WHAT NEEDS TO BE DONE: Output each entry that follows exactly. Images stay out.

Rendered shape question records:
|---|
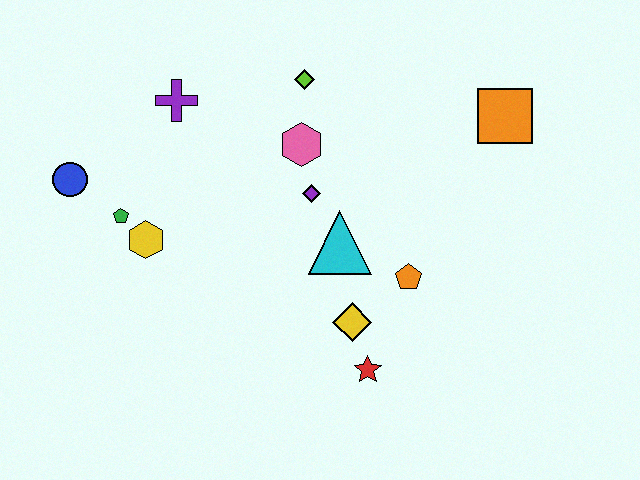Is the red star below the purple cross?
Yes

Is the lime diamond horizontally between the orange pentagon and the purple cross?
Yes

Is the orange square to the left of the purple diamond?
No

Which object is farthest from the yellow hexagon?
The orange square is farthest from the yellow hexagon.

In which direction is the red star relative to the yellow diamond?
The red star is below the yellow diamond.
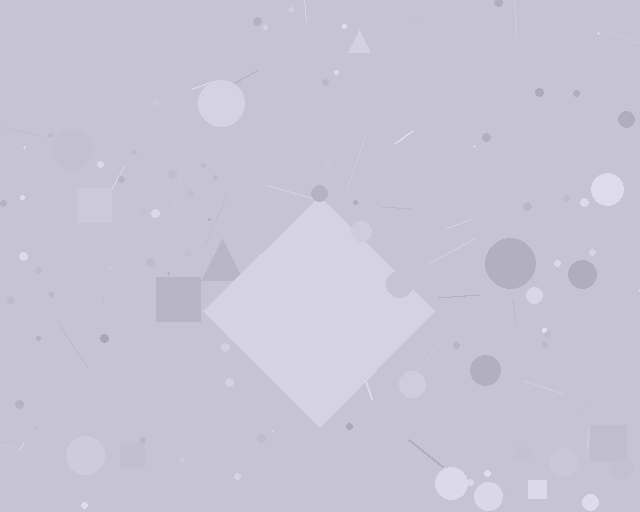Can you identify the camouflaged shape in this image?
The camouflaged shape is a diamond.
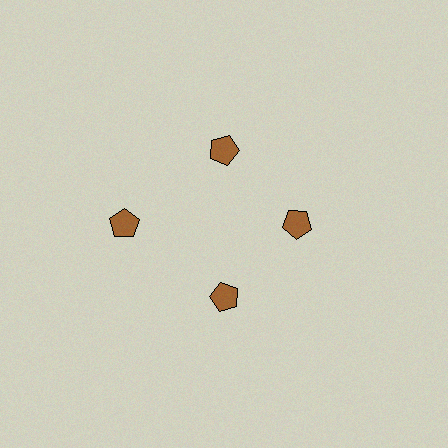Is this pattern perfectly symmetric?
No. The 4 brown pentagons are arranged in a ring, but one element near the 9 o'clock position is pushed outward from the center, breaking the 4-fold rotational symmetry.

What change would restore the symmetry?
The symmetry would be restored by moving it inward, back onto the ring so that all 4 pentagons sit at equal angles and equal distance from the center.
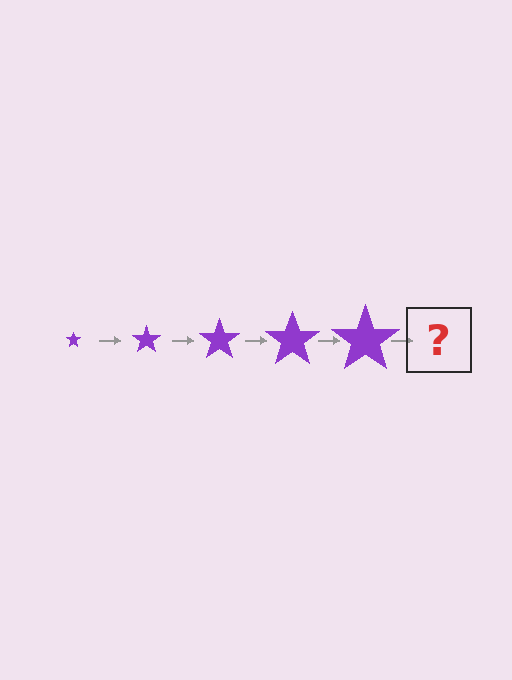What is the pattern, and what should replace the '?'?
The pattern is that the star gets progressively larger each step. The '?' should be a purple star, larger than the previous one.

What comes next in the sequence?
The next element should be a purple star, larger than the previous one.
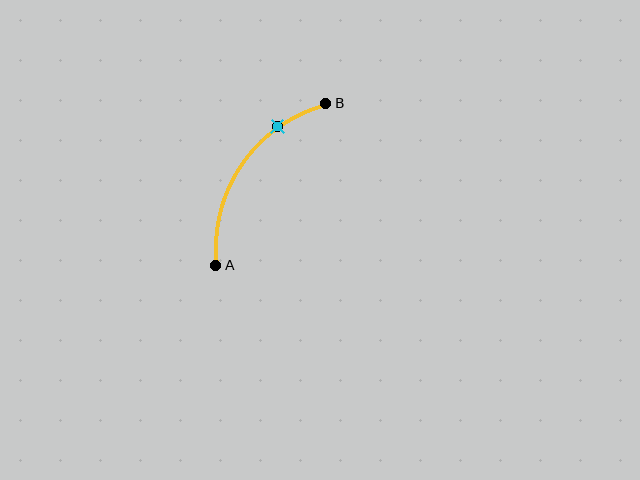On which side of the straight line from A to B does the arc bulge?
The arc bulges above and to the left of the straight line connecting A and B.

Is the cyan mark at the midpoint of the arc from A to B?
No. The cyan mark lies on the arc but is closer to endpoint B. The arc midpoint would be at the point on the curve equidistant along the arc from both A and B.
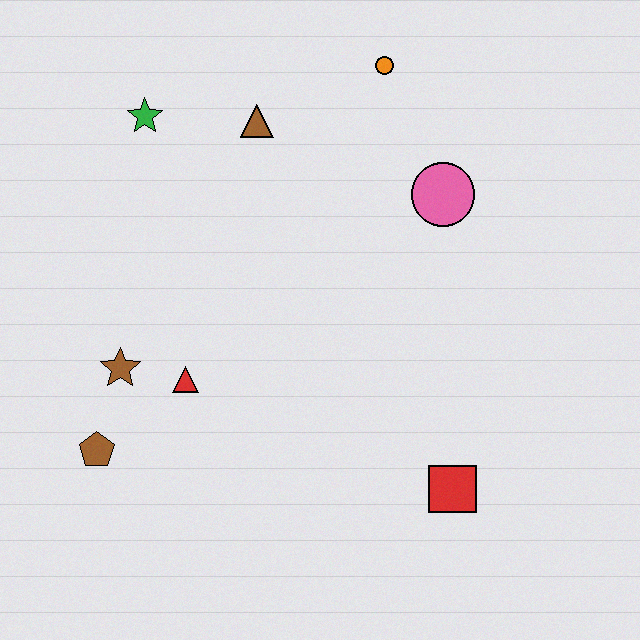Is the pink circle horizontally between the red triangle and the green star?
No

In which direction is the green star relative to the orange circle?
The green star is to the left of the orange circle.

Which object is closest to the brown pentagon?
The brown star is closest to the brown pentagon.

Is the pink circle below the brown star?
No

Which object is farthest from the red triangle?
The orange circle is farthest from the red triangle.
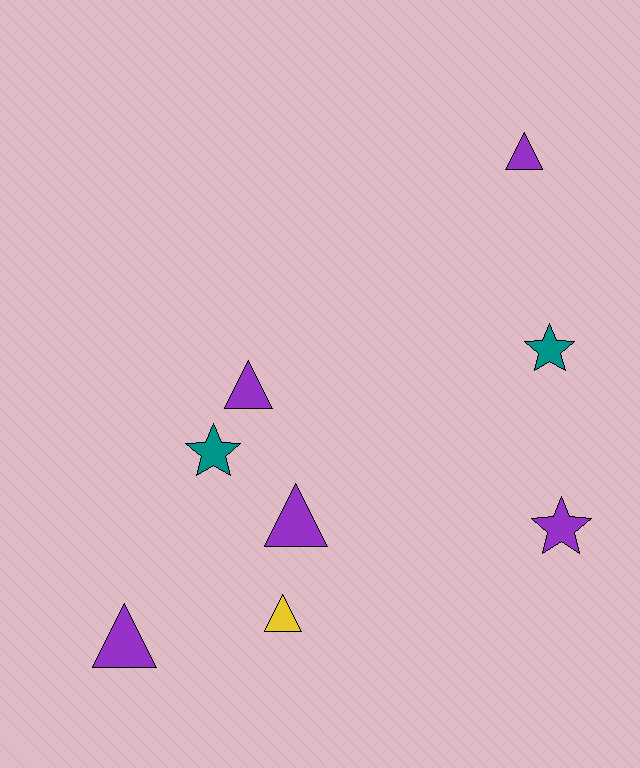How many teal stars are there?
There are 2 teal stars.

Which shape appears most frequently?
Triangle, with 5 objects.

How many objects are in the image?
There are 8 objects.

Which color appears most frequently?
Purple, with 5 objects.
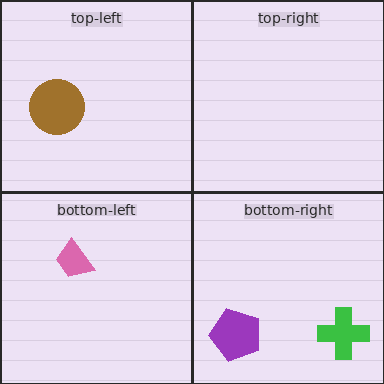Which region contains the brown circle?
The top-left region.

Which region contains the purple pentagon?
The bottom-right region.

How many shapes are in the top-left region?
1.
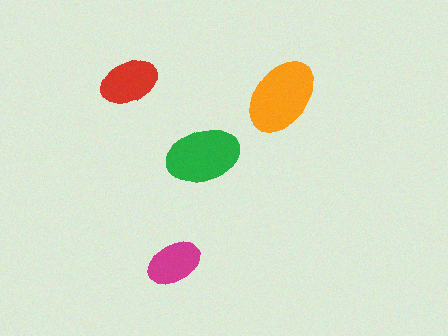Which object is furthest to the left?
The red ellipse is leftmost.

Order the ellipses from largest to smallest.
the orange one, the green one, the red one, the magenta one.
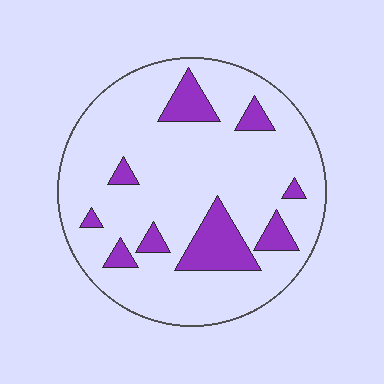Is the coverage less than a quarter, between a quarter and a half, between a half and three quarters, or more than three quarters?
Less than a quarter.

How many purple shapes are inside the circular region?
9.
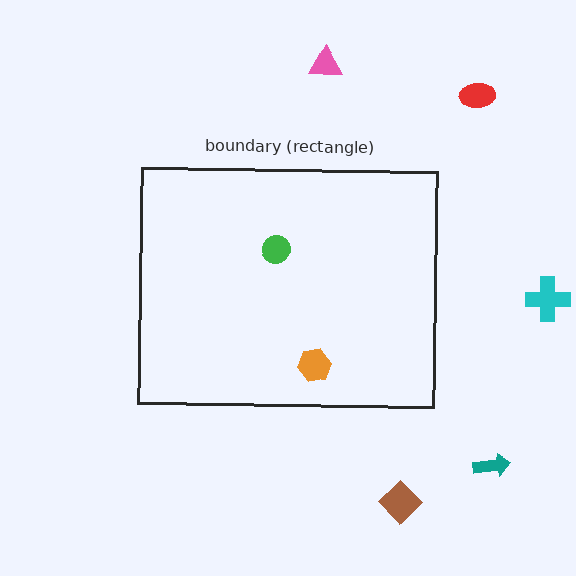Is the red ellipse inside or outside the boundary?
Outside.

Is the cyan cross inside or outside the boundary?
Outside.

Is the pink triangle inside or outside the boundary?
Outside.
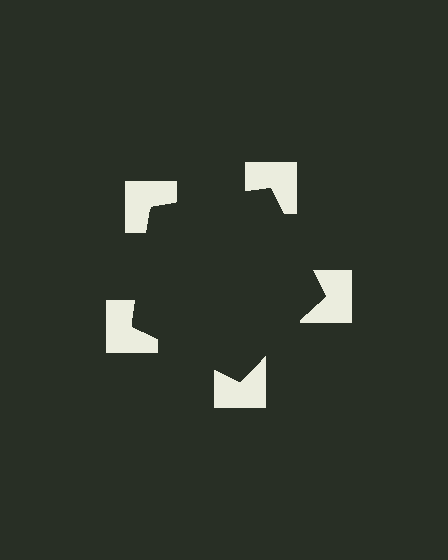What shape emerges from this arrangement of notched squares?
An illusory pentagon — its edges are inferred from the aligned wedge cuts in the notched squares, not physically drawn.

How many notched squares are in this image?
There are 5 — one at each vertex of the illusory pentagon.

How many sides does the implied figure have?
5 sides.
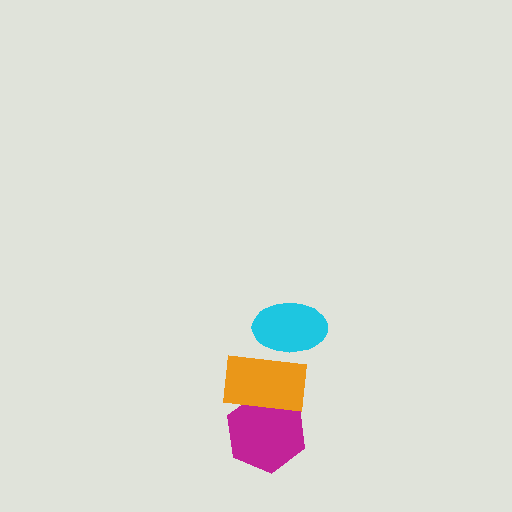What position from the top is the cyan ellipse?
The cyan ellipse is 1st from the top.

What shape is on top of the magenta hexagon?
The orange rectangle is on top of the magenta hexagon.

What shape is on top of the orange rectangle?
The cyan ellipse is on top of the orange rectangle.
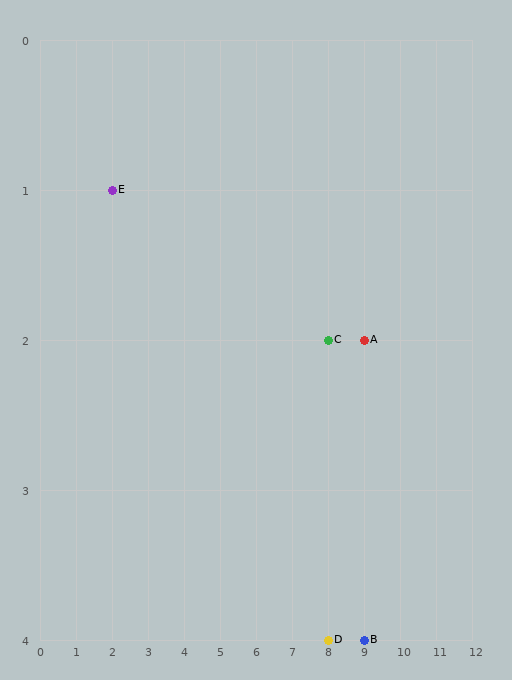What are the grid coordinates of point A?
Point A is at grid coordinates (9, 2).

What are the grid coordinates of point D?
Point D is at grid coordinates (8, 4).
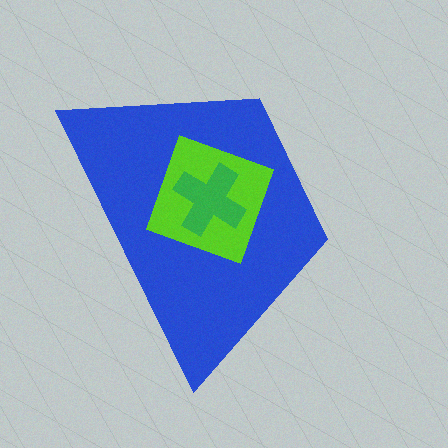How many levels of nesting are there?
3.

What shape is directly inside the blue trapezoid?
The lime diamond.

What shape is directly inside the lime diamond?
The green cross.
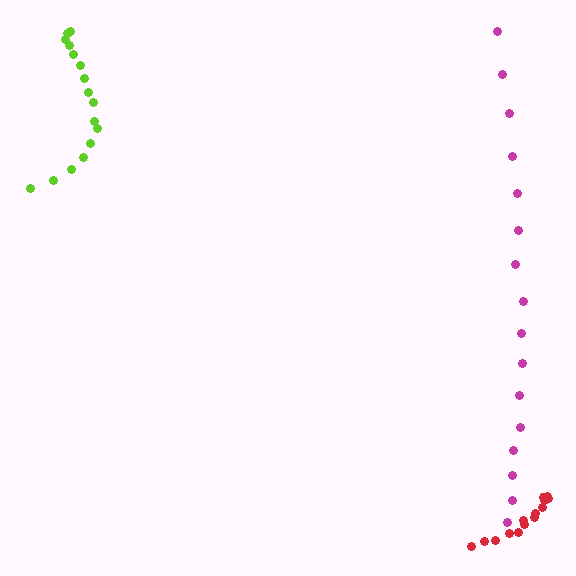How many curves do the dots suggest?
There are 3 distinct paths.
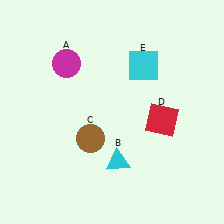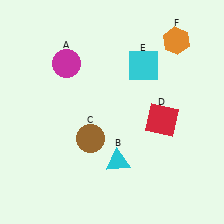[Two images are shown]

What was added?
An orange hexagon (F) was added in Image 2.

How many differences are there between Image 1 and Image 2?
There is 1 difference between the two images.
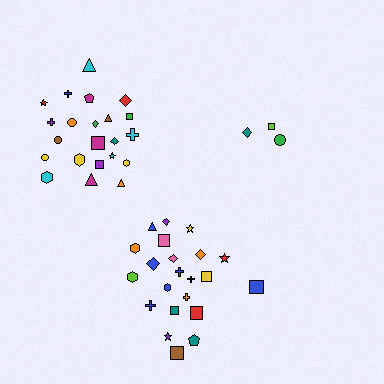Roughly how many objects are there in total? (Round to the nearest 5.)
Roughly 45 objects in total.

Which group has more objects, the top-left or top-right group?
The top-left group.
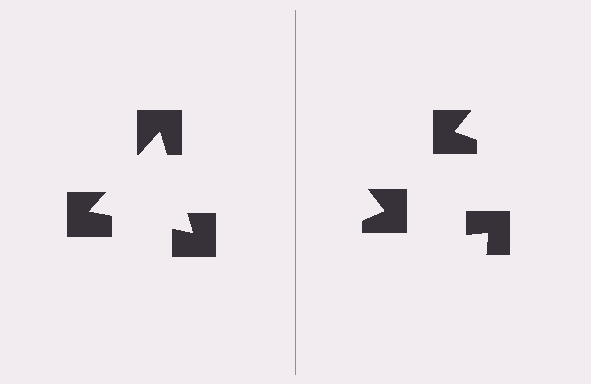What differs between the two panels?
The notched squares are positioned identically on both sides; only the wedge orientations differ. On the left they align to a triangle; on the right they are misaligned.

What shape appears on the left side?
An illusory triangle.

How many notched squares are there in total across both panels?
6 — 3 on each side.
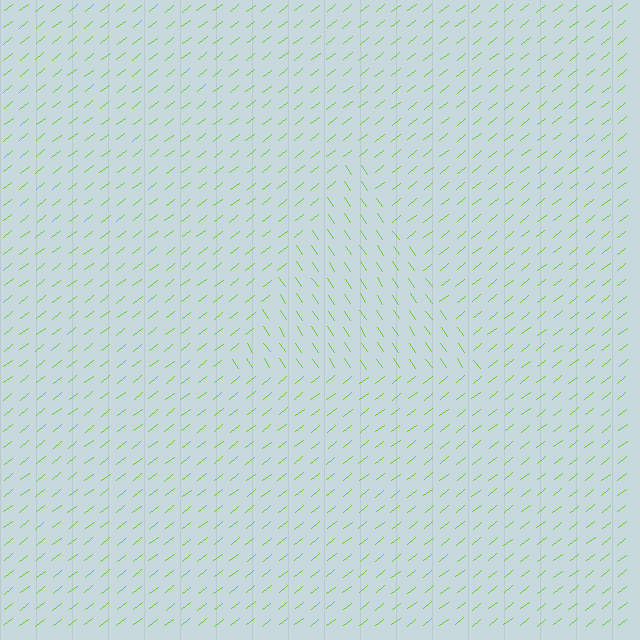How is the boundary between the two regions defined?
The boundary is defined purely by a change in line orientation (approximately 86 degrees difference). All lines are the same color and thickness.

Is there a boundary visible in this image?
Yes, there is a texture boundary formed by a change in line orientation.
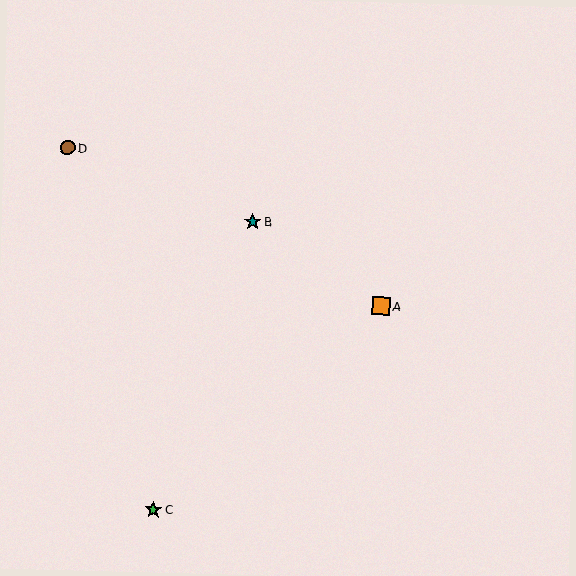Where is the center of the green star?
|---|
WORKED ANSWER:
Is the red star below the purple cross?
Yes

Is the lime diamond horizontally between the orange pentagon and the purple cross?
Yes

Is the orange square to the left of the purple diamond?
No

Which object is farthest from the yellow hexagon?
The orange square is farthest from the yellow hexagon.

In which direction is the red star relative to the yellow diamond?
The red star is below the yellow diamond.
Can you identify the camouflaged shape in this image?
The camouflaged shape is a diamond.
Is this pattern perfectly symmetric?
No. The 4 brown pentagons are arranged in a ring, but one element near the 9 o'clock position is pushed outward from the center, breaking the 4-fold rotational symmetry.

What change would restore the symmetry?
The symmetry would be restored by moving it inward, back onto the ring so that all 4 pentagons sit at equal angles and equal distance from the center.
What is the pattern, and what should replace the '?'?
The pattern is that the star gets progressively larger each step. The '?' should be a purple star, larger than the previous one.

What comes next in the sequence?
The next element should be a purple star, larger than the previous one.
On which side of the straight line from A to B does the arc bulge?
The arc bulges above and to the left of the straight line connecting A and B.

Is the cyan mark at the midpoint of the arc from A to B?
No. The cyan mark lies on the arc but is closer to endpoint B. The arc midpoint would be at the point on the curve equidistant along the arc from both A and B.
Is the pink circle horizontally between the red triangle and the green star?
No

In which direction is the green star relative to the orange circle?
The green star is to the left of the orange circle.

Which object is closest to the brown pentagon?
The brown star is closest to the brown pentagon.

Is the pink circle below the brown star?
No

Which object is farthest from the red triangle?
The orange circle is farthest from the red triangle.
How many teal stars are there?
There are 2 teal stars.

Which shape appears most frequently?
Triangle, with 5 objects.

How many objects are in the image?
There are 8 objects.

Which color appears most frequently?
Purple, with 5 objects.
Which region contains the brown circle?
The top-left region.

Which region contains the purple pentagon?
The bottom-right region.

How many shapes are in the top-left region?
1.
Which object is furthest to the left?
The red ellipse is leftmost.

Order the ellipses from largest to smallest.
the orange one, the green one, the red one, the magenta one.
Is the coverage less than a quarter, between a quarter and a half, between a half and three quarters, or more than three quarters?
Less than a quarter.

How many purple shapes are inside the circular region?
9.
Is the red ellipse inside or outside the boundary?
Outside.

Is the cyan cross inside or outside the boundary?
Outside.

Is the pink triangle inside or outside the boundary?
Outside.
What shape emerges from this arrangement of notched squares?
An illusory pentagon — its edges are inferred from the aligned wedge cuts in the notched squares, not physically drawn.

How many notched squares are in this image?
There are 5 — one at each vertex of the illusory pentagon.

How many sides does the implied figure have?
5 sides.
What position from the top is the cyan ellipse?
The cyan ellipse is 1st from the top.

What shape is on top of the magenta hexagon?
The orange rectangle is on top of the magenta hexagon.

What shape is on top of the orange rectangle?
The cyan ellipse is on top of the orange rectangle.
What are the grid coordinates of point A?
Point A is at grid coordinates (9, 2).

What are the grid coordinates of point D?
Point D is at grid coordinates (8, 4).
How many levels of nesting are there?
3.

What shape is directly inside the blue trapezoid?
The lime diamond.

What shape is directly inside the lime diamond?
The green cross.
How many curves do the dots suggest?
There are 3 distinct paths.
[Two images are shown]

What was added?
An orange hexagon (F) was added in Image 2.

How many differences are there between Image 1 and Image 2?
There is 1 difference between the two images.
Roughly how many objects are there in total? (Round to the nearest 5.)
Roughly 45 objects in total.

Which group has more objects, the top-left or top-right group?
The top-left group.
What differs between the two panels?
The notched squares are positioned identically on both sides; only the wedge orientations differ. On the left they align to a triangle; on the right they are misaligned.

What shape appears on the left side?
An illusory triangle.

How many notched squares are there in total across both panels?
6 — 3 on each side.
How is the boundary between the two regions defined?
The boundary is defined purely by a change in line orientation (approximately 86 degrees difference). All lines are the same color and thickness.

Is there a boundary visible in this image?
Yes, there is a texture boundary formed by a change in line orientation.
Where is the center of the green star?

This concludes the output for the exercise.